**REQUIREMENTS**:
Write out again, word for word, the lines below from the line that holds "What shapes are in the row 1, column 3" through the line that holds "[4 frames are shown]", omitting pictures.

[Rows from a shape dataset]
────────

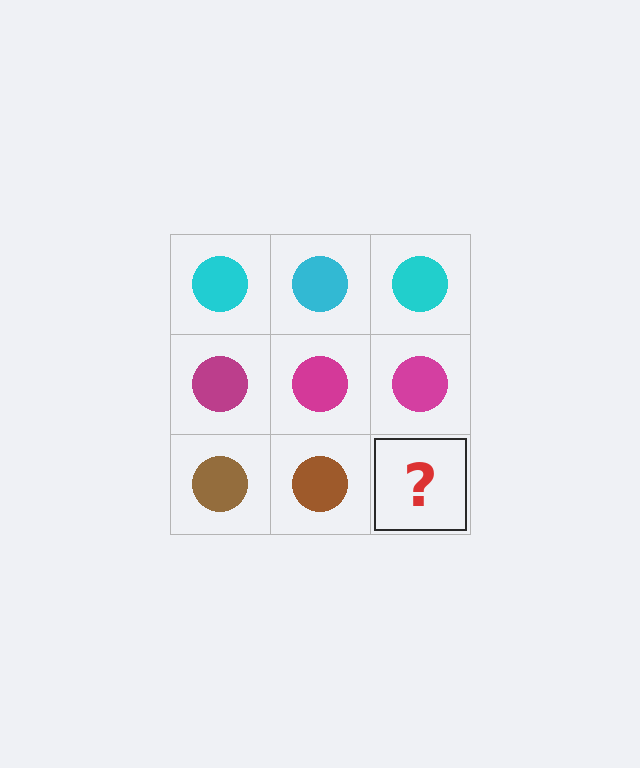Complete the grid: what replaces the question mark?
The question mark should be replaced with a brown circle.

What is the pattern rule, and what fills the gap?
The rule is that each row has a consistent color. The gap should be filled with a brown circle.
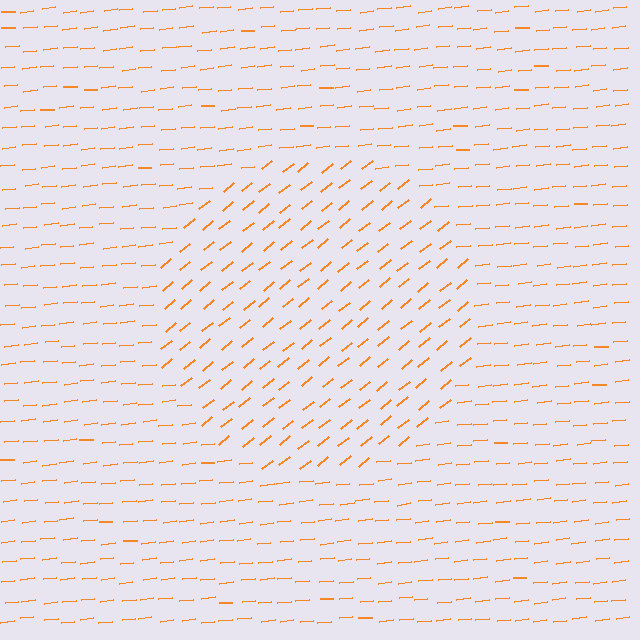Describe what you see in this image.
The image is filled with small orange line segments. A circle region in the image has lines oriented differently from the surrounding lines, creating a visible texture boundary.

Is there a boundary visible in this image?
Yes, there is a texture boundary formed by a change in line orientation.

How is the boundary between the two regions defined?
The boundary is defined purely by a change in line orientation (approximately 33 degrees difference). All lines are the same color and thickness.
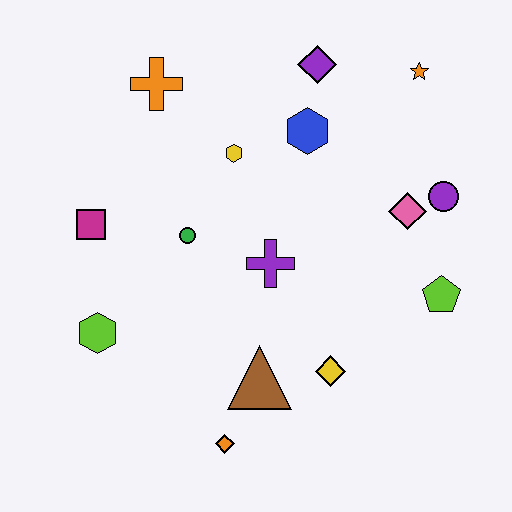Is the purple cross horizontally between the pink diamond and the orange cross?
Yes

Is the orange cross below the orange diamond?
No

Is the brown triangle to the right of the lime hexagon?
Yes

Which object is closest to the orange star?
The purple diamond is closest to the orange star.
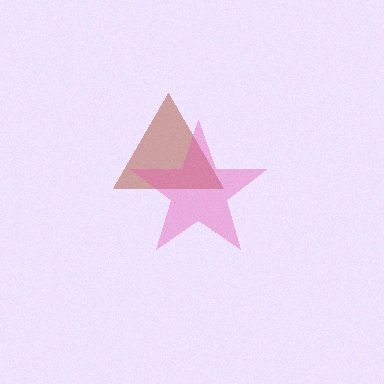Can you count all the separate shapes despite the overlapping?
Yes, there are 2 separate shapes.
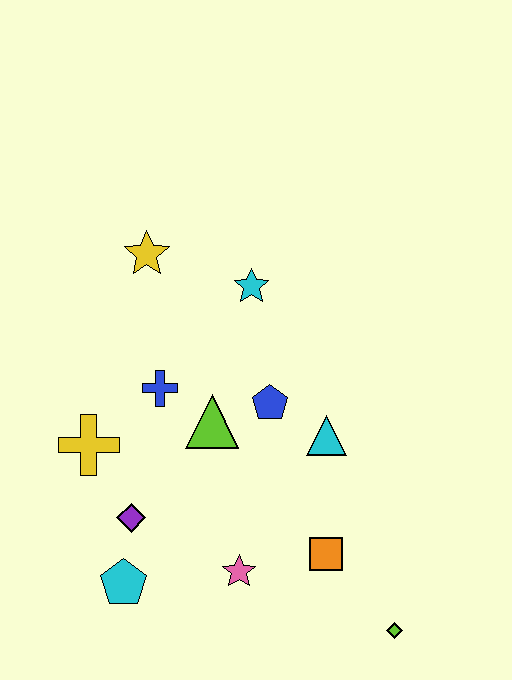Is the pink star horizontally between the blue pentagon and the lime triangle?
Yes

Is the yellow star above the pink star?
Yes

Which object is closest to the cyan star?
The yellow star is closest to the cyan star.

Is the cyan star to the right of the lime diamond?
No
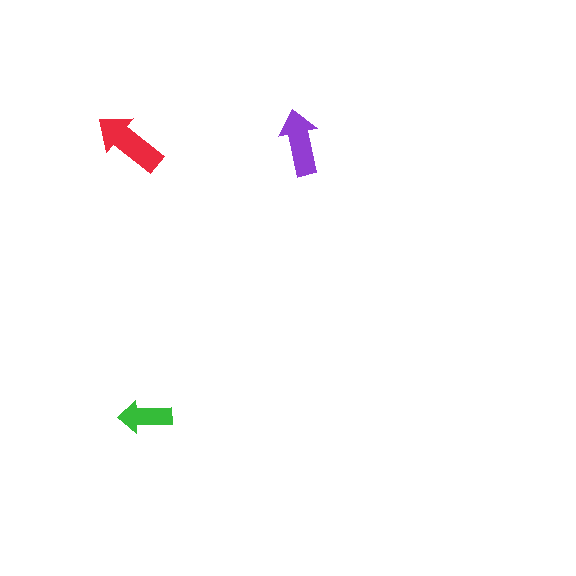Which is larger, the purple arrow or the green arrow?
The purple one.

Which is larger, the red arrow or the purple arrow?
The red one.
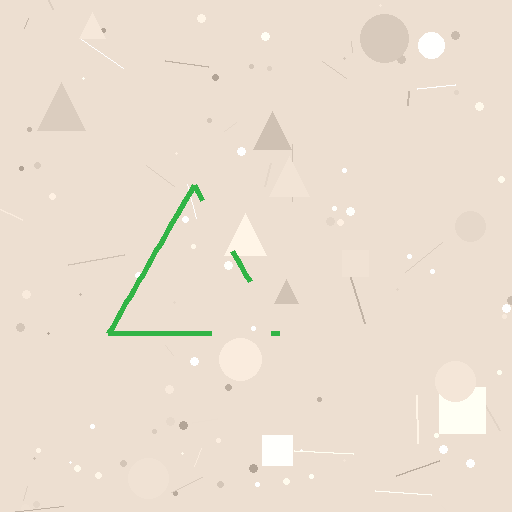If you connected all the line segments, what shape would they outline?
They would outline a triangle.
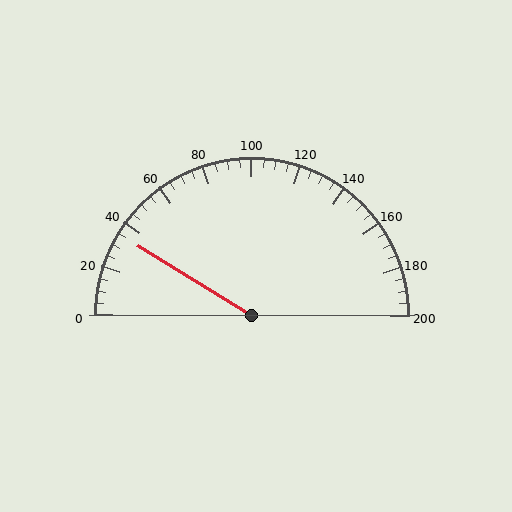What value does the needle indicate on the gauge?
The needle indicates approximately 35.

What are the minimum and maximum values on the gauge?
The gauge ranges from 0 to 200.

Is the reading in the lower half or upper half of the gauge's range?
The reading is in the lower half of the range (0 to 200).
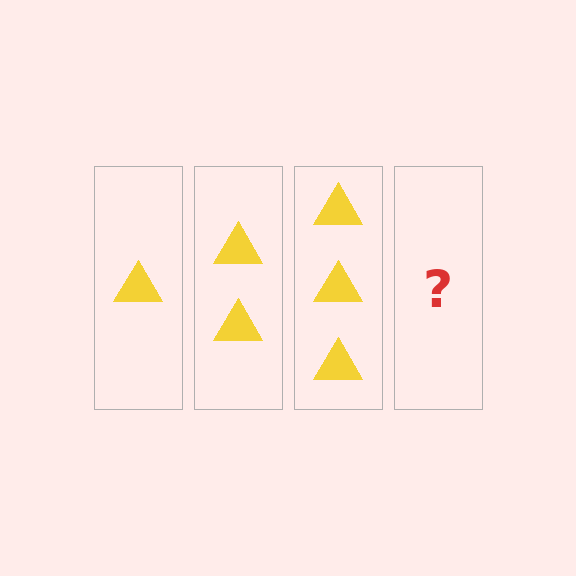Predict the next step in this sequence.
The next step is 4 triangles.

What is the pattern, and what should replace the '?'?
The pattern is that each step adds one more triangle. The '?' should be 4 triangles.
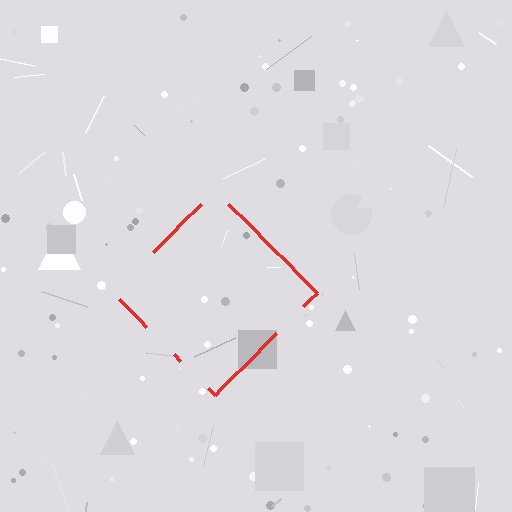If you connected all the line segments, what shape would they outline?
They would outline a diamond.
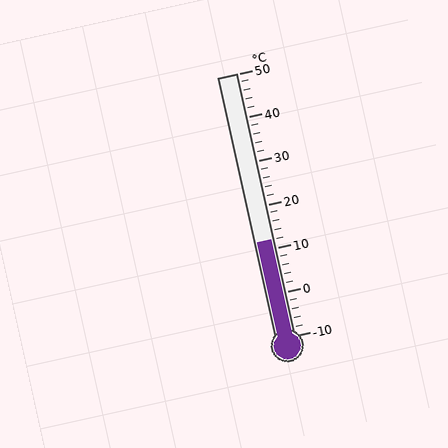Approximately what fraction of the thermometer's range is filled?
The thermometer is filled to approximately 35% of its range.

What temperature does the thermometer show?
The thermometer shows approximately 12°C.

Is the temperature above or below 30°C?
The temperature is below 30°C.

────────

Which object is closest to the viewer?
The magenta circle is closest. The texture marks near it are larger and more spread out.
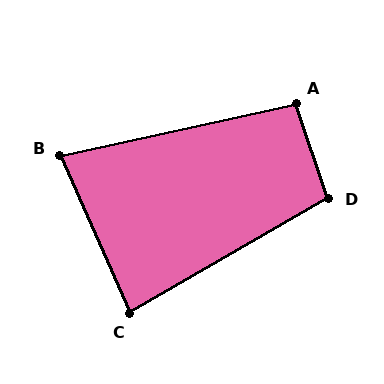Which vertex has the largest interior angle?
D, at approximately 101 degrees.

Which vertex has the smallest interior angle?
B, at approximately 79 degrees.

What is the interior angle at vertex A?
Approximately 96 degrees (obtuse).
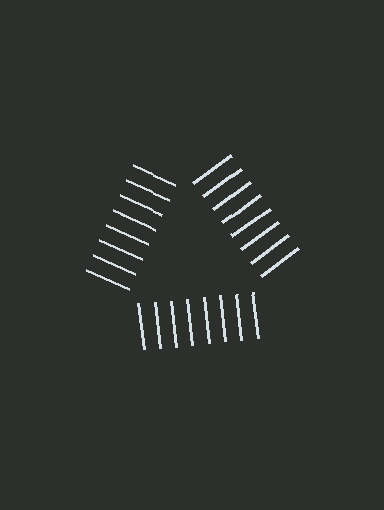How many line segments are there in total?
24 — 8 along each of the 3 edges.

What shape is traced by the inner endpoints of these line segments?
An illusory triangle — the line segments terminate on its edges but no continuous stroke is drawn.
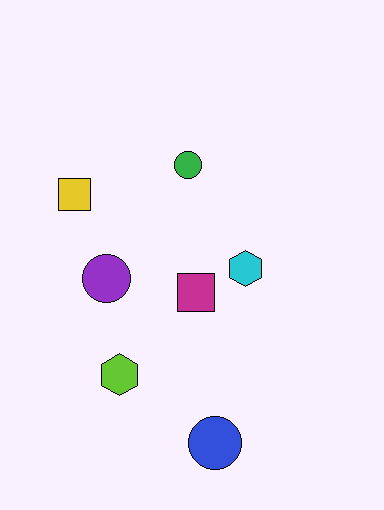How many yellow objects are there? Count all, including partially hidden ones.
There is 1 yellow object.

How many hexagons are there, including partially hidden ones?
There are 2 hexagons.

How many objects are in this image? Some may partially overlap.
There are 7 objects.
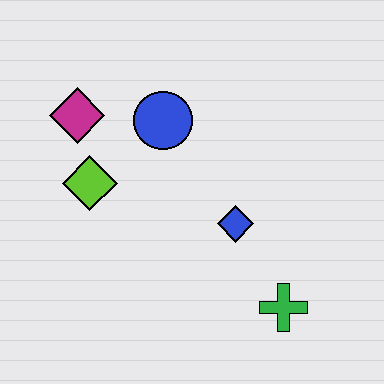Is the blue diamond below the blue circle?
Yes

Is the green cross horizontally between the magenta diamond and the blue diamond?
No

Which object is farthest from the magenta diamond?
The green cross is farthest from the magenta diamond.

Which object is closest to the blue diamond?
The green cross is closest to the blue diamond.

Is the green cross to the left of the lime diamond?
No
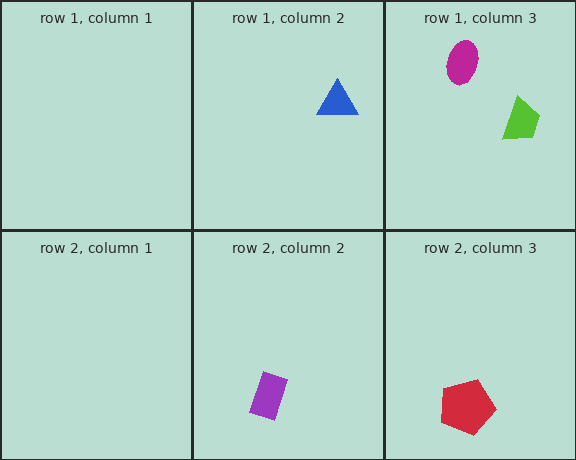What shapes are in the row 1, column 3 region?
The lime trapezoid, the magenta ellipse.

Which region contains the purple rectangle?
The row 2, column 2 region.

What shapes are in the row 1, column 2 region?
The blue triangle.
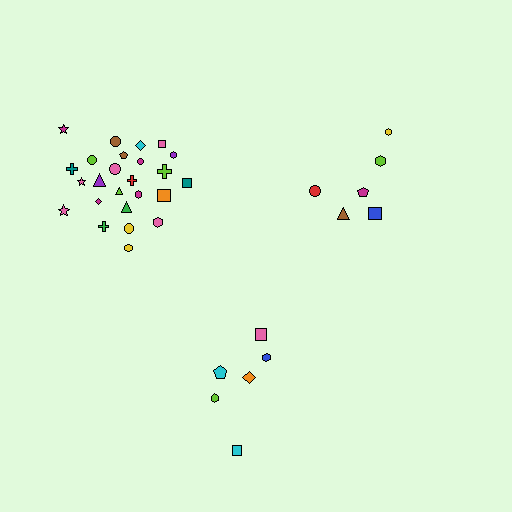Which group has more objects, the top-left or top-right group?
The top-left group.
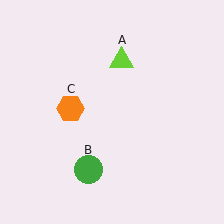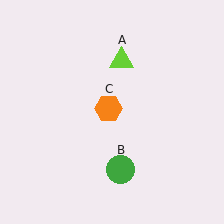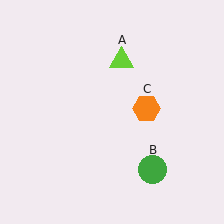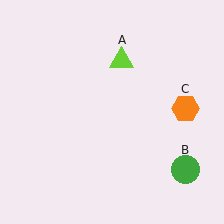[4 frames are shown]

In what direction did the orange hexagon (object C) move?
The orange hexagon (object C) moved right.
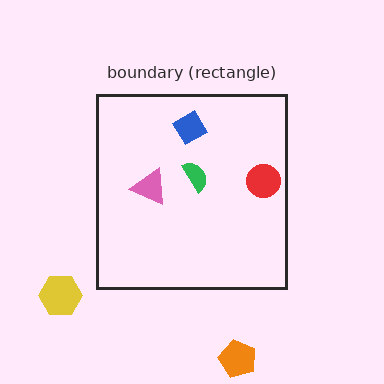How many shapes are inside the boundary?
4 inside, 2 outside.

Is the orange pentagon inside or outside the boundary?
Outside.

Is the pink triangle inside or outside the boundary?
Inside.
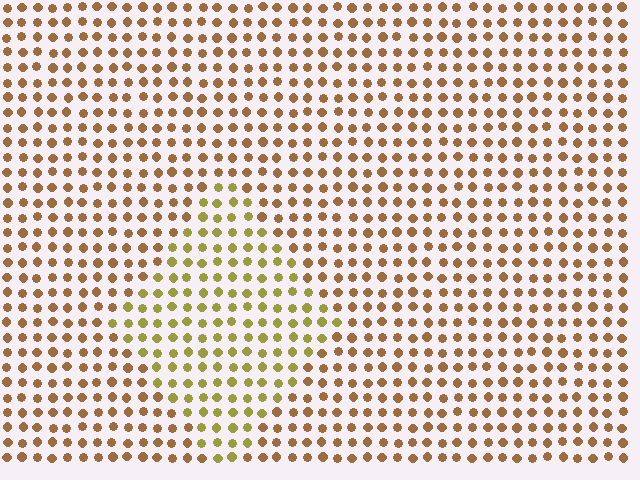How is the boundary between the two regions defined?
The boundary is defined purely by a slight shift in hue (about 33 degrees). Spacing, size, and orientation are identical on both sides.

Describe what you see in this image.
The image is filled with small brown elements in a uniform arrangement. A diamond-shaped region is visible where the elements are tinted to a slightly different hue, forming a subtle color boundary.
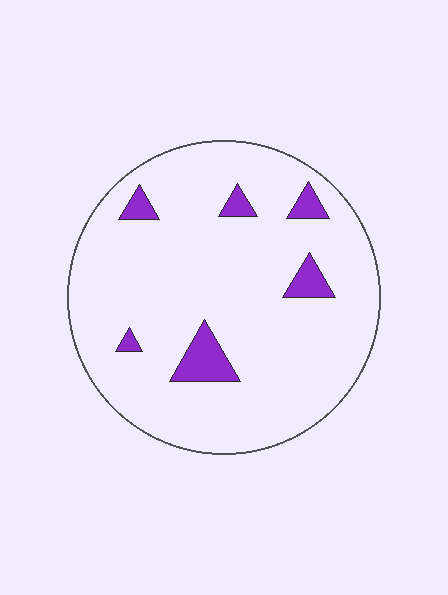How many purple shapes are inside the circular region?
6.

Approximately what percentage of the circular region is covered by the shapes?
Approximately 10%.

────────

**ANSWER FOR THE TASK**:
What shapes are in the row 1, column 3 region?
The lime trapezoid, the magenta ellipse.

Which region contains the purple rectangle?
The row 2, column 2 region.

What shapes are in the row 1, column 2 region?
The blue triangle.
Which group has more objects, the top-left or top-right group?
The top-left group.
[4 frames are shown]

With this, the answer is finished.